▶ _Task prompt_
Repeat the lines below exactly as they appear, but leave out the images.

▶ _Source data_
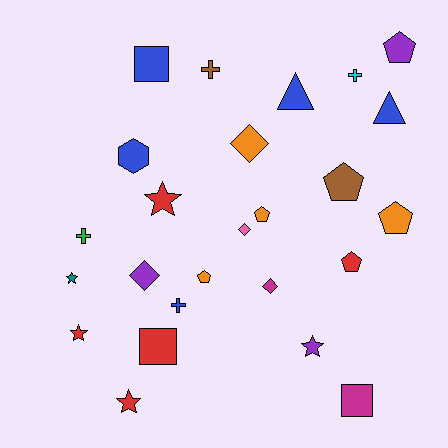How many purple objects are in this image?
There are 3 purple objects.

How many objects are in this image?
There are 25 objects.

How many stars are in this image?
There are 5 stars.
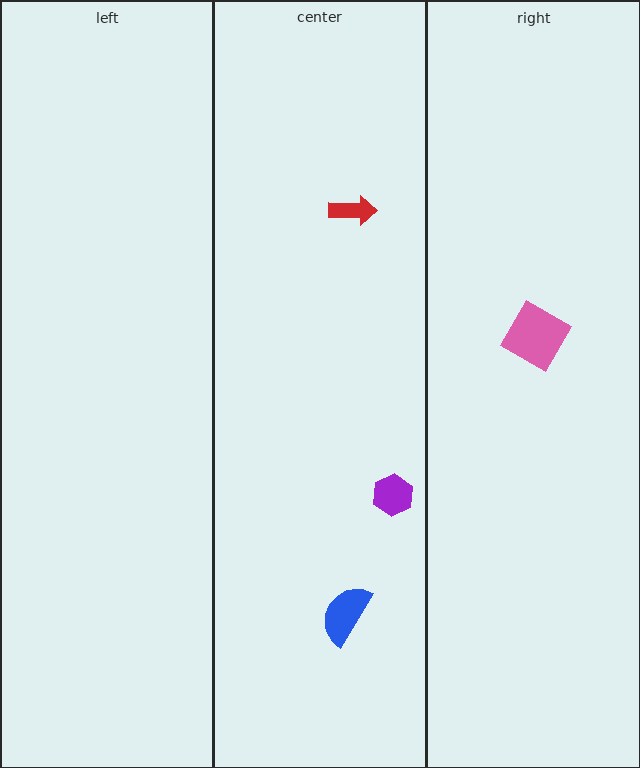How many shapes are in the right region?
1.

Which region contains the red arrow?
The center region.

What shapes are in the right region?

▶ _Result_
How many purple objects are in this image?
There are 3 purple objects.

How many objects are in this image?
There are 25 objects.

How many stars are in this image?
There are 5 stars.
How many shapes are in the right region?
1.

Which region contains the red arrow?
The center region.

What shapes are in the right region?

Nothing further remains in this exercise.